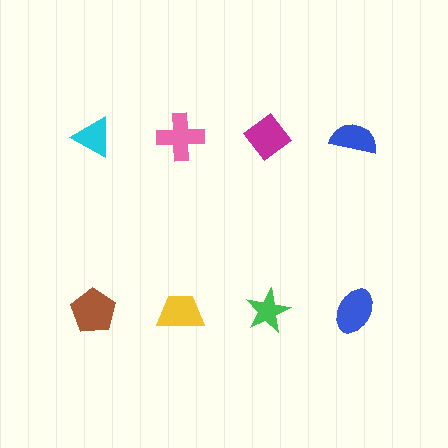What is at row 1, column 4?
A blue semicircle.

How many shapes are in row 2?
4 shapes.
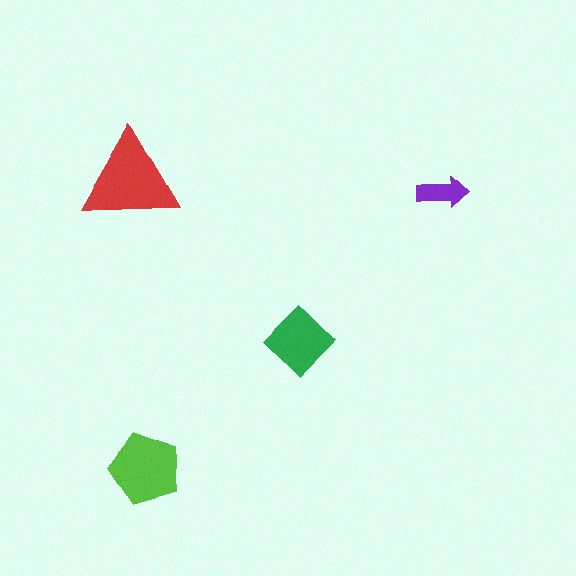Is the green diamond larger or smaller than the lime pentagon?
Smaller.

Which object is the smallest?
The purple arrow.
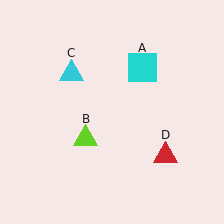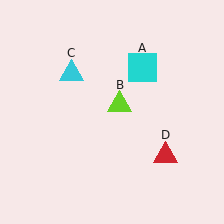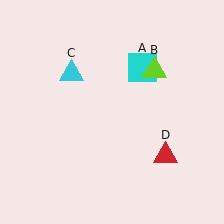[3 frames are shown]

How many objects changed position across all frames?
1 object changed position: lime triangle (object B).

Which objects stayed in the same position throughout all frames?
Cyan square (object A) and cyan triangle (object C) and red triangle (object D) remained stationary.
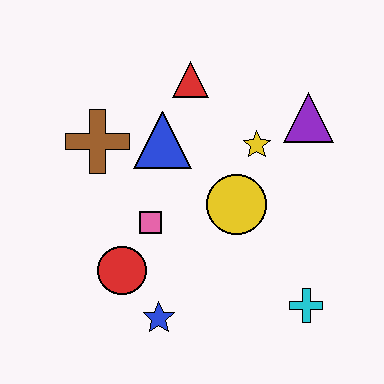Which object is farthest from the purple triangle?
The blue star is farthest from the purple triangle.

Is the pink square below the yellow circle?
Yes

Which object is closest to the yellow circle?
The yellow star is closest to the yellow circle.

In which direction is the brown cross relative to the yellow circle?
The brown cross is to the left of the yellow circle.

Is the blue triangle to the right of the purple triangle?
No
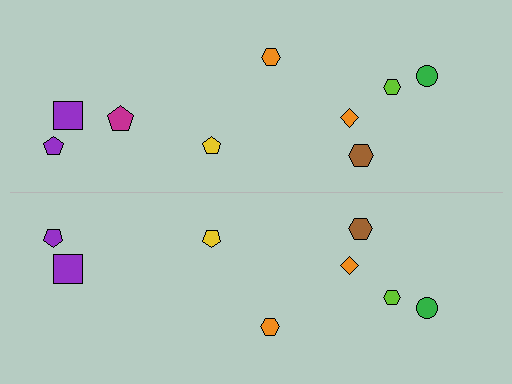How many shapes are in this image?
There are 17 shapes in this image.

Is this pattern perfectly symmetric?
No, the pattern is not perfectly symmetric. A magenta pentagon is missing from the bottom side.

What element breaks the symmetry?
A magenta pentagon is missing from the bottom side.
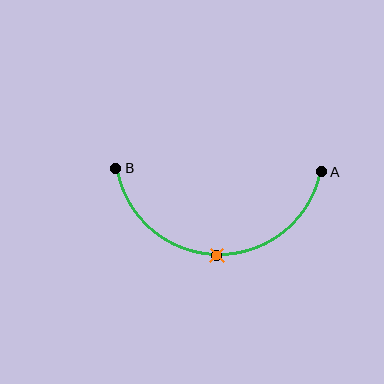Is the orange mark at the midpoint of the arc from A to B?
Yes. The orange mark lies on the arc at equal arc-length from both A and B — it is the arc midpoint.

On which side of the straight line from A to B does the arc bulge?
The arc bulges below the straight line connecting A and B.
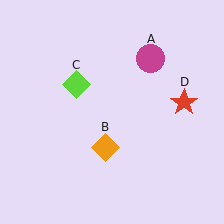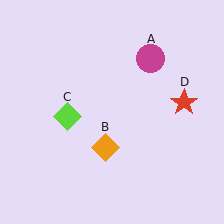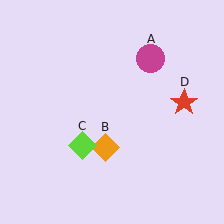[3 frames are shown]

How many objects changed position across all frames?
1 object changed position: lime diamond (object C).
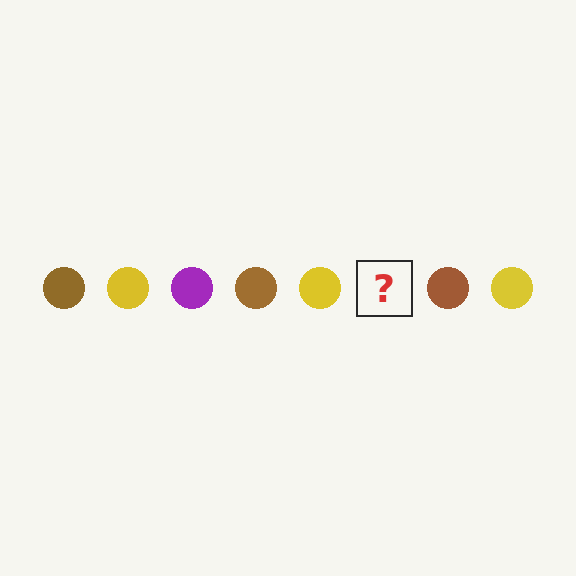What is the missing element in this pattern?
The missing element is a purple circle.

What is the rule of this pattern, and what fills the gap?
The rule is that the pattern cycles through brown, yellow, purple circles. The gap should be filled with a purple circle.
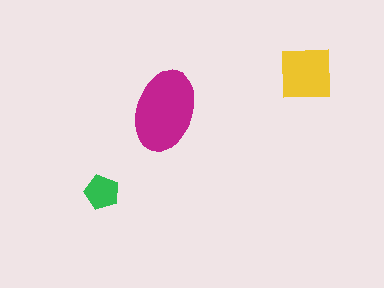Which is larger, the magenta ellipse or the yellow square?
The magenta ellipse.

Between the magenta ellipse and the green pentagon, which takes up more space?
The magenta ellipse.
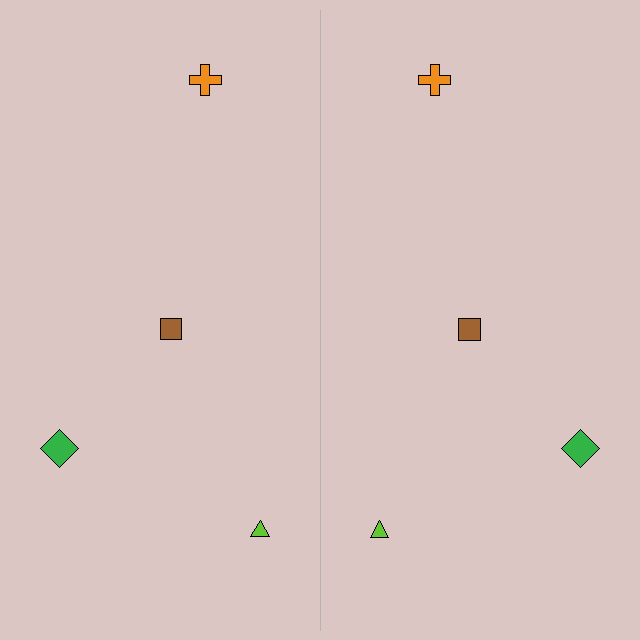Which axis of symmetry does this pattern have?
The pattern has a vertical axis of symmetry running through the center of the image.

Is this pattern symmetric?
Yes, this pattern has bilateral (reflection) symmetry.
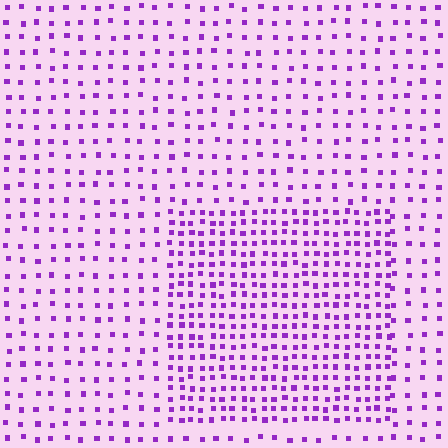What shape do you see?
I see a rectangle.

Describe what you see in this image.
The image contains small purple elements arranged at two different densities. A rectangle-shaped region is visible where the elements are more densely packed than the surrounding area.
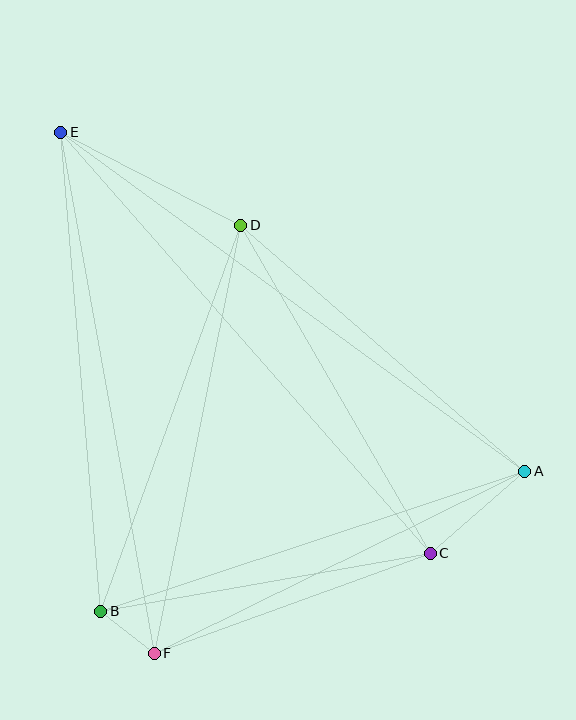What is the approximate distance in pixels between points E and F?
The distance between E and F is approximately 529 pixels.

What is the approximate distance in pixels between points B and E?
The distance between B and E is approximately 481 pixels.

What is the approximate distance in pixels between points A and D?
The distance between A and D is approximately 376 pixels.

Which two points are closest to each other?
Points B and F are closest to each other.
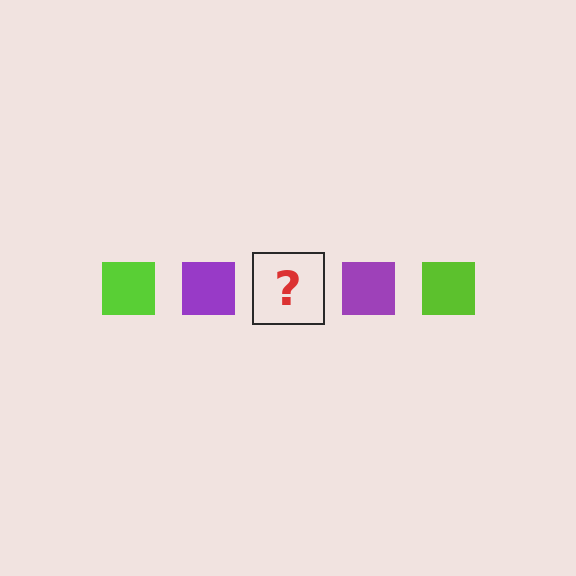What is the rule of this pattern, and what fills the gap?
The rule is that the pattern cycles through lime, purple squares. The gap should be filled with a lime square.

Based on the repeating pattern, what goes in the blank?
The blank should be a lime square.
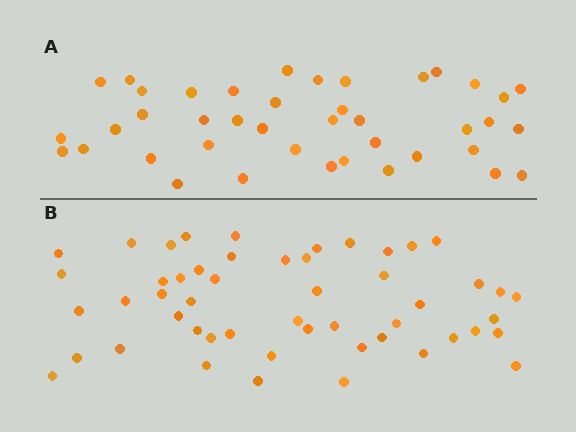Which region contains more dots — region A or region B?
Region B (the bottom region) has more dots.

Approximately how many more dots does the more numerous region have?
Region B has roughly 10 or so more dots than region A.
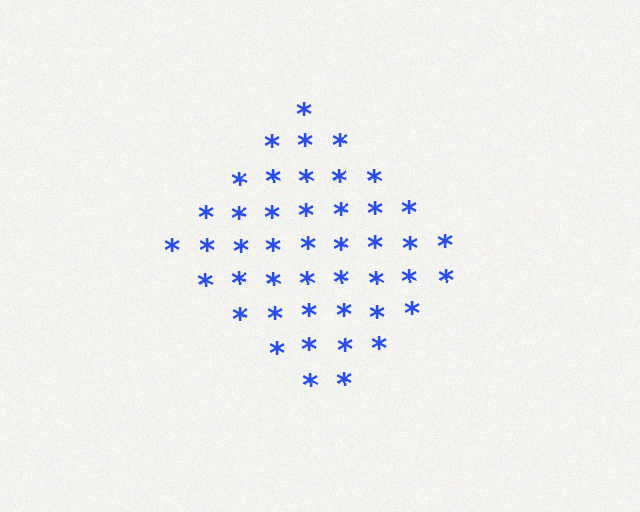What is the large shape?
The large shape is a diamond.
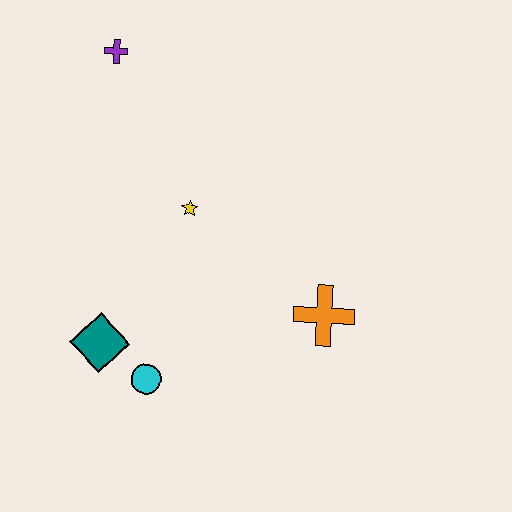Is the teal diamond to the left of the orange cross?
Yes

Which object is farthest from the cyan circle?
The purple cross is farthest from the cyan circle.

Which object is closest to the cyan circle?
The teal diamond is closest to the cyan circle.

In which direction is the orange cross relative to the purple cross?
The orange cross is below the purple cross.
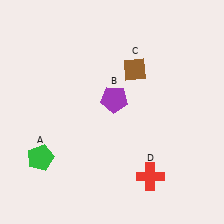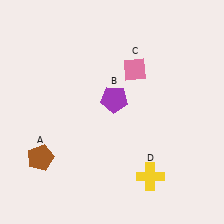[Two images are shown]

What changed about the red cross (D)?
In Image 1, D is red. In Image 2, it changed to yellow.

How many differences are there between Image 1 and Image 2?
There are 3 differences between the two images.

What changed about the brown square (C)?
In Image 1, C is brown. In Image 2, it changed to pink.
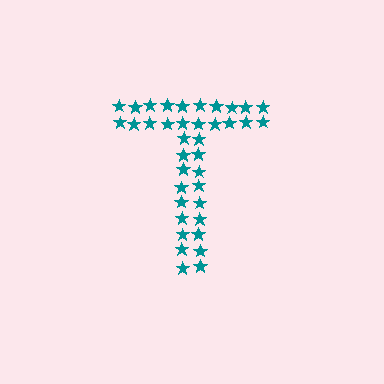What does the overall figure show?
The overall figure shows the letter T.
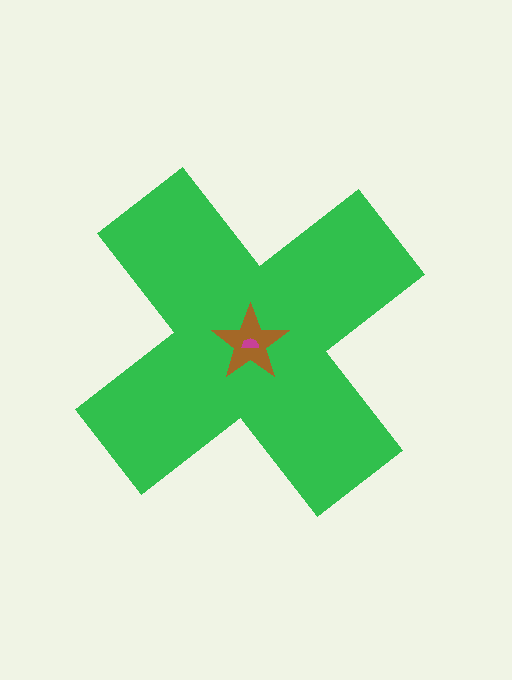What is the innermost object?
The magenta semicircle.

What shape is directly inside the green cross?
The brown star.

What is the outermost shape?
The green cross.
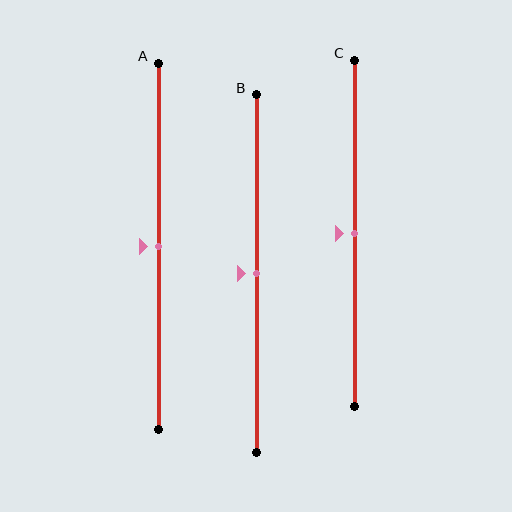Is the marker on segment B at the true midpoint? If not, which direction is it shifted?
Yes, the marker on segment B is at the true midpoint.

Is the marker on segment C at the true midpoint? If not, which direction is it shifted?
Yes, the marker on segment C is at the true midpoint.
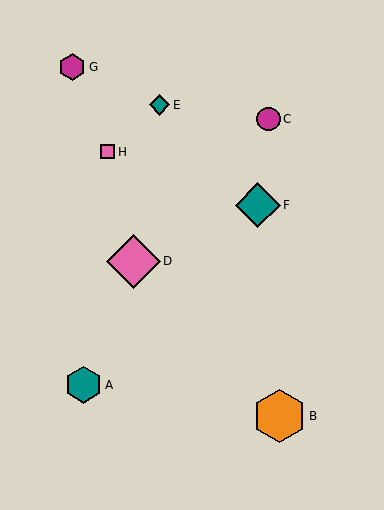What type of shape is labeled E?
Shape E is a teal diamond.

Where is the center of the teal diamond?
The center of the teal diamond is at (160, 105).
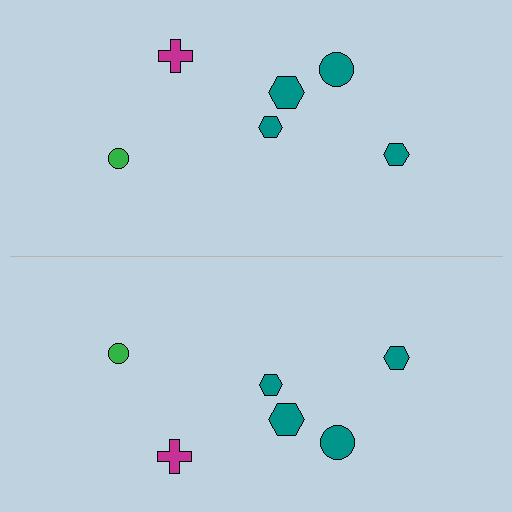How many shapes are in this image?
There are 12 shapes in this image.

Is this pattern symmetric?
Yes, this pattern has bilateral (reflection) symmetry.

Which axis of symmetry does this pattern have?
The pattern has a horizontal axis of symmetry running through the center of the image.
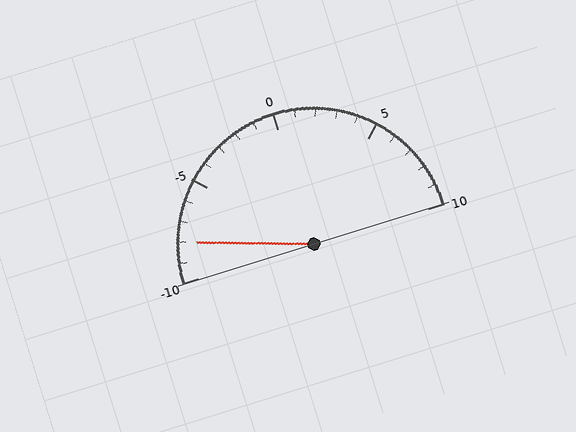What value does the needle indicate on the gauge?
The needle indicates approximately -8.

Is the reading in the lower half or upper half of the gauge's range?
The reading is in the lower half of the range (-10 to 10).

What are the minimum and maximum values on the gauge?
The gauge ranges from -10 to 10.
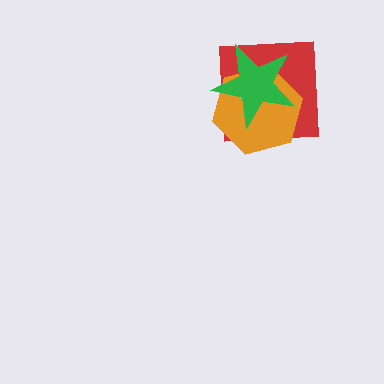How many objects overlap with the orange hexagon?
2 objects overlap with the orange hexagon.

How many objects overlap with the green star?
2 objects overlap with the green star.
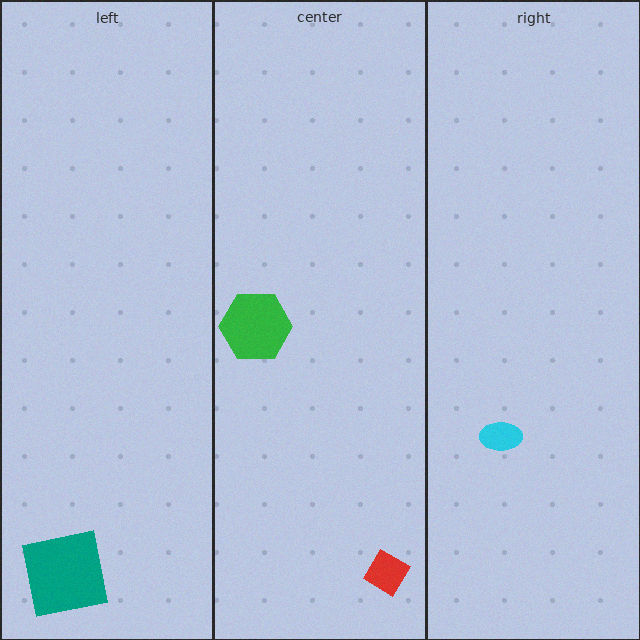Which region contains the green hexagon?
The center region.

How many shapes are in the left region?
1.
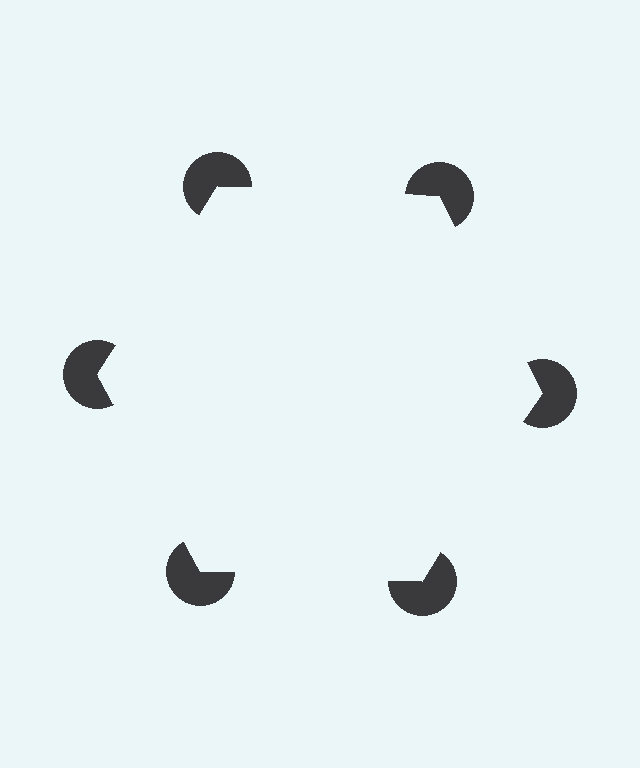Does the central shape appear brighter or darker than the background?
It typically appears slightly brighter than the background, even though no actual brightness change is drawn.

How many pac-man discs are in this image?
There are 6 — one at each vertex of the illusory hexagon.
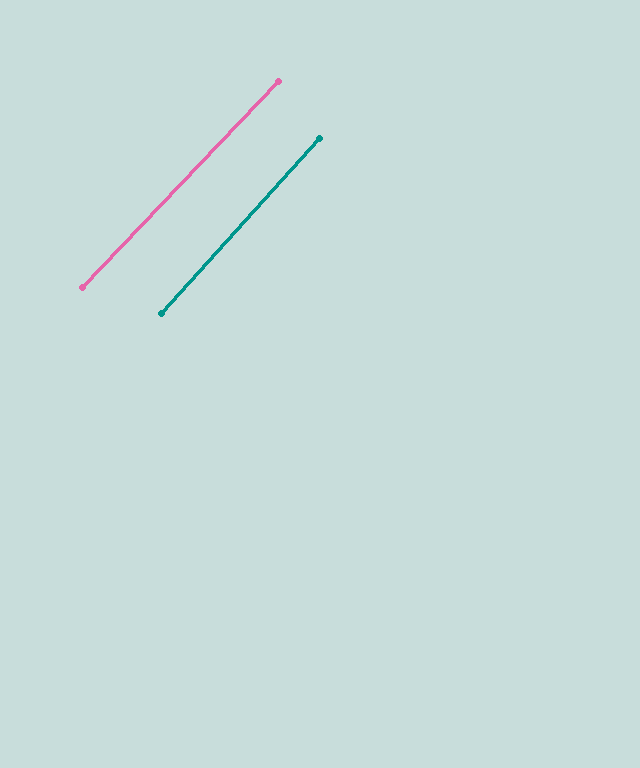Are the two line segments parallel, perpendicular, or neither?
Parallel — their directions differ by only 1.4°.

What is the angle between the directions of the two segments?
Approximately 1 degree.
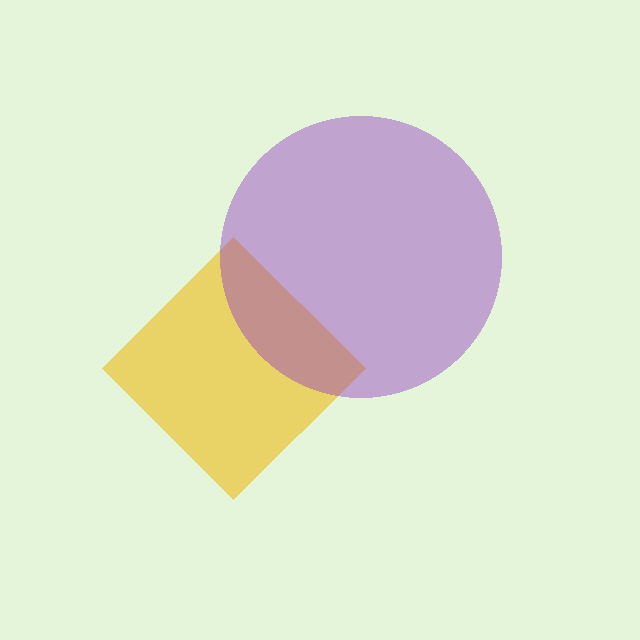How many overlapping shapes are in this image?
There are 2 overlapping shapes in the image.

+===+

Reproduce the listing above from the line that contains "Does the central" through its final line, exactly and with nothing added. Omit the images.

Does the central shape appear brighter or darker than the background?
It typically appears slightly brighter than the background, even though no actual brightness change is drawn.

How many pac-man discs are in this image?
There are 6 — one at each vertex of the illusory hexagon.
Are the two line segments parallel, perpendicular, or neither?
Parallel — their directions differ by only 1.4°.

What is the angle between the directions of the two segments?
Approximately 1 degree.
How many overlapping shapes are in this image?
There are 2 overlapping shapes in the image.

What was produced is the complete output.